* **EXTRACTED MATERIAL**:
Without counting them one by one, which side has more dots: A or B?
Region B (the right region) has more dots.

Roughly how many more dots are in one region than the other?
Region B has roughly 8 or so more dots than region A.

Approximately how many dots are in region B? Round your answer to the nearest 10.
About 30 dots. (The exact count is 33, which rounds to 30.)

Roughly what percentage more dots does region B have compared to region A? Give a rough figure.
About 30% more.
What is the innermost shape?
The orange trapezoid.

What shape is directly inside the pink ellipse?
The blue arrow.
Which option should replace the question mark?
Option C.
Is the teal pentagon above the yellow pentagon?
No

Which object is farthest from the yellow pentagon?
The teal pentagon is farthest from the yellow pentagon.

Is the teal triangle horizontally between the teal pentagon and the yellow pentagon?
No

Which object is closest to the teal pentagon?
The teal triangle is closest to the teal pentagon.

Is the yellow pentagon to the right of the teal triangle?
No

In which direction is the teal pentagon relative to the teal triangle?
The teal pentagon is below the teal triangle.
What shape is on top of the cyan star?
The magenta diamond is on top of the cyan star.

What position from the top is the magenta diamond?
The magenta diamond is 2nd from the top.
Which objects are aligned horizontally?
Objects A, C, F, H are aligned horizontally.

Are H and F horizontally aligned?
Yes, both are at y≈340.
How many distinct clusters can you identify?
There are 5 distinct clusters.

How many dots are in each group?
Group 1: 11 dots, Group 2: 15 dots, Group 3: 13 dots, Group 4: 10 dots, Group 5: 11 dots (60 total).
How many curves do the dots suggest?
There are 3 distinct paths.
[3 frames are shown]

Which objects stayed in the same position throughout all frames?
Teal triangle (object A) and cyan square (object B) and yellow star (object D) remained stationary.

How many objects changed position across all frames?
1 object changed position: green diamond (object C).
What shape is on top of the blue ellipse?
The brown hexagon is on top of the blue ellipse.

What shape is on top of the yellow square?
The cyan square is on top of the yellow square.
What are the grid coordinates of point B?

* **GIVEN REQUEST**: Write each line above out exactly.

* **ANSWER TO THE PROBLEM**:
Without counting them one by one, which side has more dots: A or B?
Region B (the right region) has more dots.

Roughly how many more dots are in one region than the other?
Region B has roughly 8 or so more dots than region A.

Approximately how many dots are in region B? Round your answer to the nearest 10.
About 30 dots. (The exact count is 33, which rounds to 30.)

Roughly what percentage more dots does region B have compared to region A? Give a rough figure.
About 30% more.
What is the innermost shape?
The orange trapezoid.

What shape is directly inside the pink ellipse?
The blue arrow.
Which option should replace the question mark?
Option C.
Is the teal pentagon above the yellow pentagon?
No

Which object is farthest from the yellow pentagon?
The teal pentagon is farthest from the yellow pentagon.

Is the teal triangle horizontally between the teal pentagon and the yellow pentagon?
No

Which object is closest to the teal pentagon?
The teal triangle is closest to the teal pentagon.

Is the yellow pentagon to the right of the teal triangle?
No

In which direction is the teal pentagon relative to the teal triangle?
The teal pentagon is below the teal triangle.
What shape is on top of the cyan star?
The magenta diamond is on top of the cyan star.

What position from the top is the magenta diamond?
The magenta diamond is 2nd from the top.
Which objects are aligned horizontally?
Objects A, C, F, H are aligned horizontally.

Are H and F horizontally aligned?
Yes, both are at y≈340.
How many distinct clusters can you identify?
There are 5 distinct clusters.

How many dots are in each group?
Group 1: 11 dots, Group 2: 15 dots, Group 3: 13 dots, Group 4: 10 dots, Group 5: 11 dots (60 total).
How many curves do the dots suggest?
There are 3 distinct paths.
[3 frames are shown]

Which objects stayed in the same position throughout all frames?
Teal triangle (object A) and cyan square (object B) and yellow star (object D) remained stationary.

How many objects changed position across all frames?
1 object changed position: green diamond (object C).
What shape is on top of the blue ellipse?
The brown hexagon is on top of the blue ellipse.

What shape is on top of the yellow square?
The cyan square is on top of the yellow square.
What are the grid coordinates of point B?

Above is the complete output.